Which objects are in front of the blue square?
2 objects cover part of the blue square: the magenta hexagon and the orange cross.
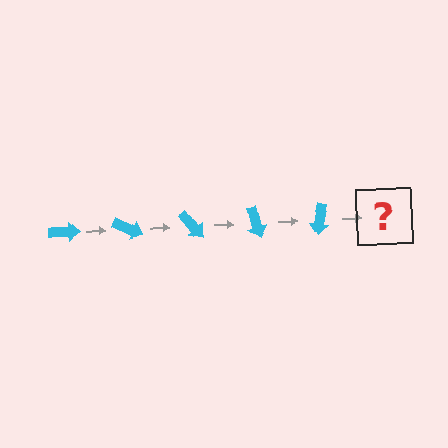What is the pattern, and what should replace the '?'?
The pattern is that the arrow rotates 25 degrees clockwise each step. The '?' should be a cyan arrow rotated 125 degrees clockwise.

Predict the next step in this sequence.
The next step is a cyan arrow rotated 125 degrees clockwise.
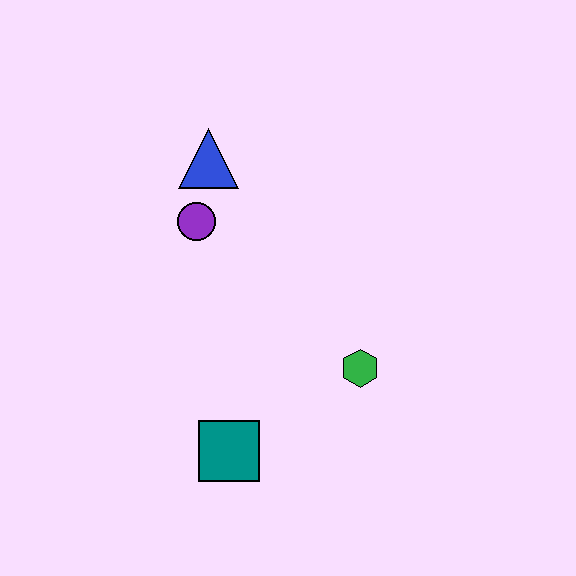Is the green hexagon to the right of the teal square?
Yes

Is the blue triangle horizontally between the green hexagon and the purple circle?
Yes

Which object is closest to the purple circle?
The blue triangle is closest to the purple circle.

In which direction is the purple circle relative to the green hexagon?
The purple circle is to the left of the green hexagon.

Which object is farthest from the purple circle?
The teal square is farthest from the purple circle.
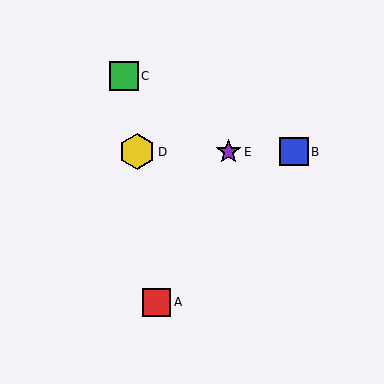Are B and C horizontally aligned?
No, B is at y≈152 and C is at y≈76.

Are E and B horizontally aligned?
Yes, both are at y≈152.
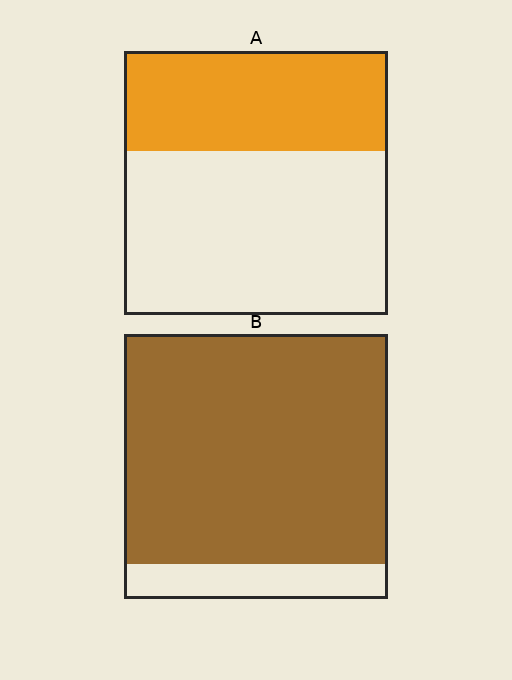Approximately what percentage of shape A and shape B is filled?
A is approximately 40% and B is approximately 85%.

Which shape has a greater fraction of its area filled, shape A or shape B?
Shape B.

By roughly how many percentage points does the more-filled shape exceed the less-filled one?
By roughly 50 percentage points (B over A).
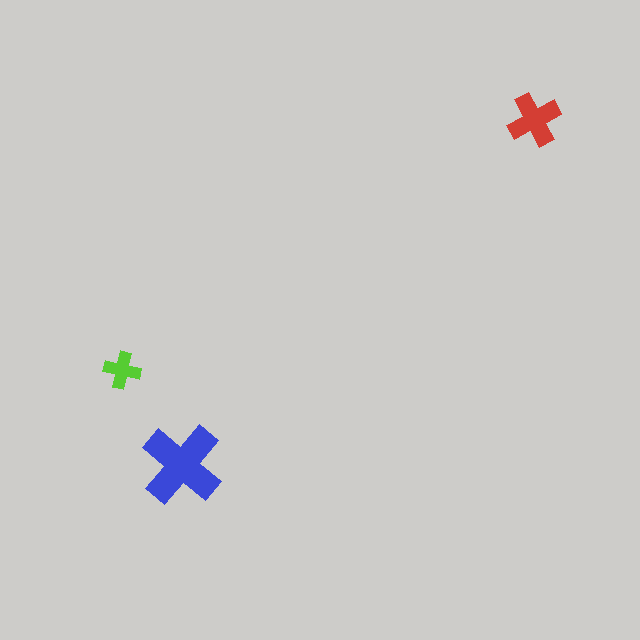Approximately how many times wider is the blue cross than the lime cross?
About 2 times wider.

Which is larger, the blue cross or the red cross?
The blue one.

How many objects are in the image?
There are 3 objects in the image.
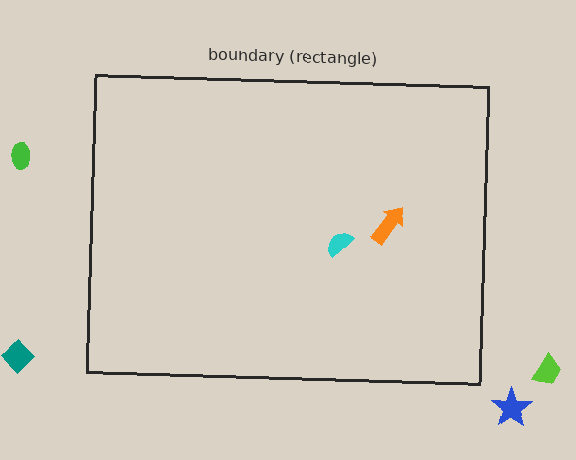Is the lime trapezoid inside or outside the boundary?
Outside.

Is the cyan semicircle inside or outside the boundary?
Inside.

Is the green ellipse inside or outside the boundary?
Outside.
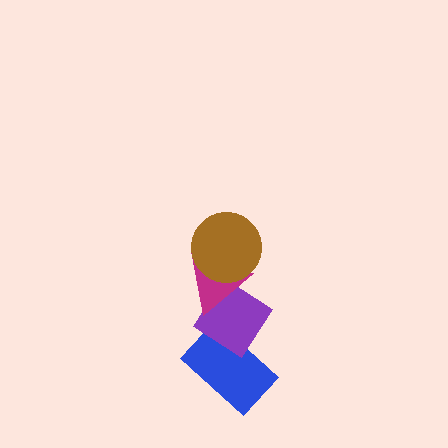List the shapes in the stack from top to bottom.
From top to bottom: the brown circle, the magenta triangle, the purple diamond, the blue rectangle.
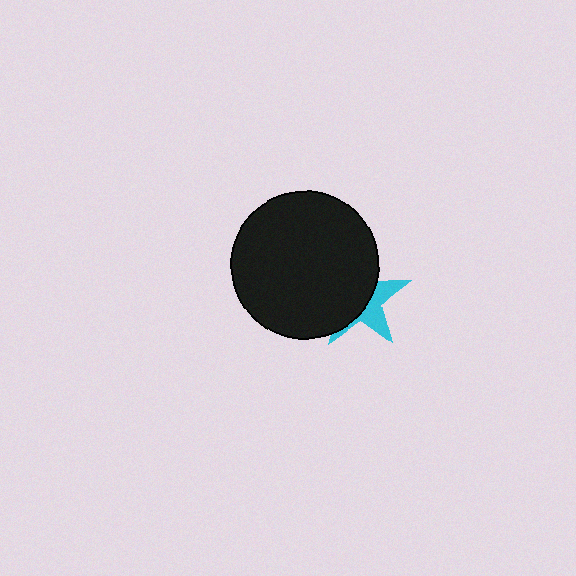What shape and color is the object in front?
The object in front is a black circle.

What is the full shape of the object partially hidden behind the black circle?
The partially hidden object is a cyan star.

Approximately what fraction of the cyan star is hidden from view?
Roughly 62% of the cyan star is hidden behind the black circle.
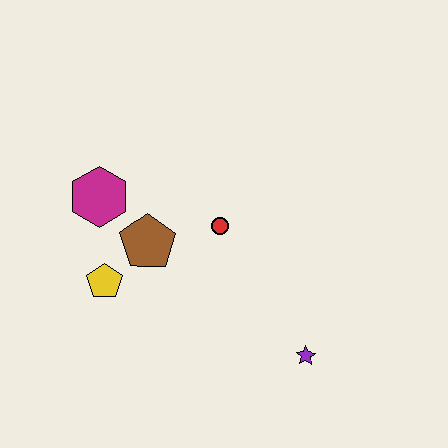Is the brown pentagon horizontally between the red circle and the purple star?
No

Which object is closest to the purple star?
The red circle is closest to the purple star.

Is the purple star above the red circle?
No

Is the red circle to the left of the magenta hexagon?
No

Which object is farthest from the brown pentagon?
The purple star is farthest from the brown pentagon.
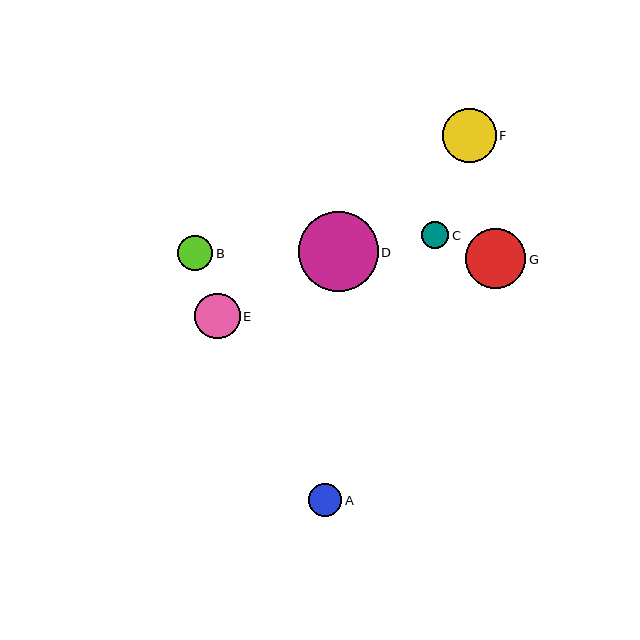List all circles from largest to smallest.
From largest to smallest: D, G, F, E, B, A, C.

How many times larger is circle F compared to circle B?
Circle F is approximately 1.6 times the size of circle B.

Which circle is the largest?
Circle D is the largest with a size of approximately 80 pixels.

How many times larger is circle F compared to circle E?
Circle F is approximately 1.2 times the size of circle E.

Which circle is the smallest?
Circle C is the smallest with a size of approximately 27 pixels.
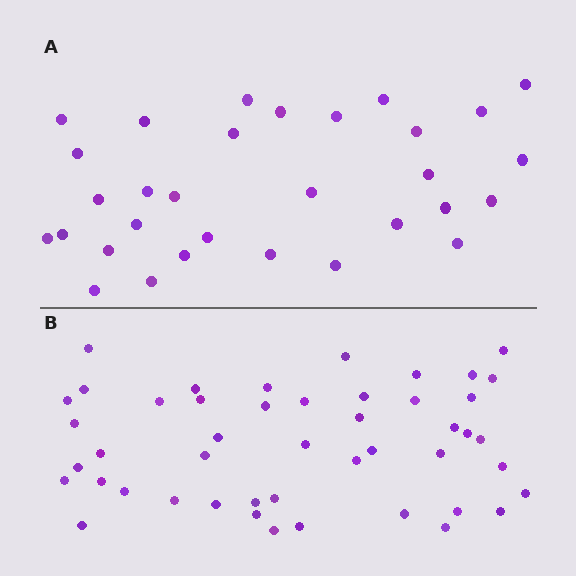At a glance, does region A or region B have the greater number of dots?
Region B (the bottom region) has more dots.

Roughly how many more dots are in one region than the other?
Region B has approximately 15 more dots than region A.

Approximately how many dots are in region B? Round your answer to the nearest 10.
About 50 dots. (The exact count is 47, which rounds to 50.)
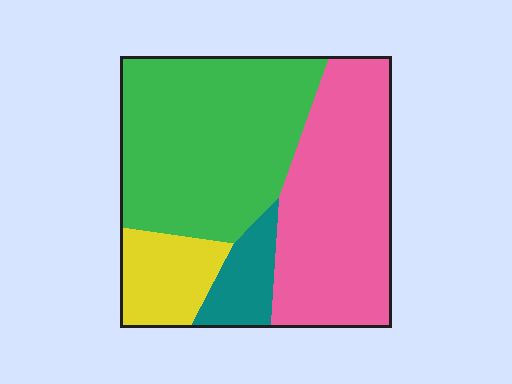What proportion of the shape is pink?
Pink covers 37% of the shape.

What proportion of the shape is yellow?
Yellow takes up about one eighth (1/8) of the shape.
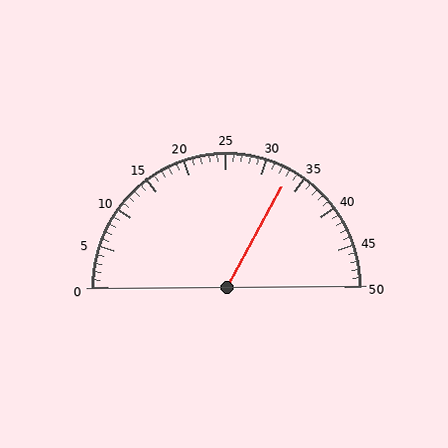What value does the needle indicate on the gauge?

Given instruction:
Without the pictures, retype the whole of the material above exactly.

Answer to this exercise:
Which objects are in front of the blue square?
2 objects cover part of the blue square: the magenta hexagon and the orange cross.
What is the pattern, and what should replace the '?'?
The pattern is that the arrow rotates 25 degrees clockwise each step. The '?' should be a cyan arrow rotated 125 degrees clockwise.

Predict the next step in this sequence.
The next step is a cyan arrow rotated 125 degrees clockwise.
Is the green hexagon to the right of the teal square?
Yes

Is the blue triangle horizontally between the green hexagon and the purple circle?
Yes

Which object is closest to the purple circle?
The blue triangle is closest to the purple circle.

In which direction is the purple circle relative to the green hexagon?
The purple circle is to the left of the green hexagon.

Which object is farthest from the purple circle?
The teal square is farthest from the purple circle.
Are B and C horizontally aligned?
No, B is at y≈152 and C is at y≈76.

Are E and B horizontally aligned?
Yes, both are at y≈152.
Approximately what percentage of shape A and shape B is filled?
A is approximately 40% and B is approximately 85%.

Which shape has a greater fraction of its area filled, shape A or shape B?
Shape B.

By roughly how many percentage points does the more-filled shape exceed the less-filled one?
By roughly 50 percentage points (B over A).
Approximately how many times wider is the blue cross than the lime cross?
About 2 times wider.

Which is larger, the blue cross or the red cross?
The blue one.

How many objects are in the image?
There are 3 objects in the image.
Is the lime trapezoid inside or outside the boundary?
Outside.

Is the cyan semicircle inside or outside the boundary?
Inside.

Is the green ellipse inside or outside the boundary?
Outside.
List the shapes in the stack from top to bottom.
From top to bottom: the brown circle, the magenta triangle, the purple diamond, the blue rectangle.
What shape and color is the object in front?
The object in front is a black circle.

What is the full shape of the object partially hidden behind the black circle?
The partially hidden object is a cyan star.

Approximately what fraction of the cyan star is hidden from view?
Roughly 62% of the cyan star is hidden behind the black circle.
Is the brown pentagon horizontally between the red circle and the purple star?
No

Which object is closest to the purple star?
The red circle is closest to the purple star.

Is the purple star above the red circle?
No

Is the red circle to the left of the magenta hexagon?
No

Which object is farthest from the brown pentagon?
The purple star is farthest from the brown pentagon.
List all circles from largest to smallest.
From largest to smallest: D, G, F, E, B, A, C.

How many times larger is circle F compared to circle B?
Circle F is approximately 1.6 times the size of circle B.

Which circle is the largest?
Circle D is the largest with a size of approximately 80 pixels.

How many times larger is circle F compared to circle E?
Circle F is approximately 1.2 times the size of circle E.

Which circle is the smallest?
Circle C is the smallest with a size of approximately 27 pixels.
At a glance, does region A or region B have the greater number of dots?
Region B (the bottom region) has more dots.

Roughly how many more dots are in one region than the other?
Region B has approximately 15 more dots than region A.

Approximately how many dots are in region B? Round your answer to the nearest 10.
About 50 dots. (The exact count is 47, which rounds to 50.)
What proportion of the shape is pink?
Pink covers 37% of the shape.

What proportion of the shape is yellow?
Yellow takes up about one eighth (1/8) of the shape.
What value does the needle indicate on the gauge?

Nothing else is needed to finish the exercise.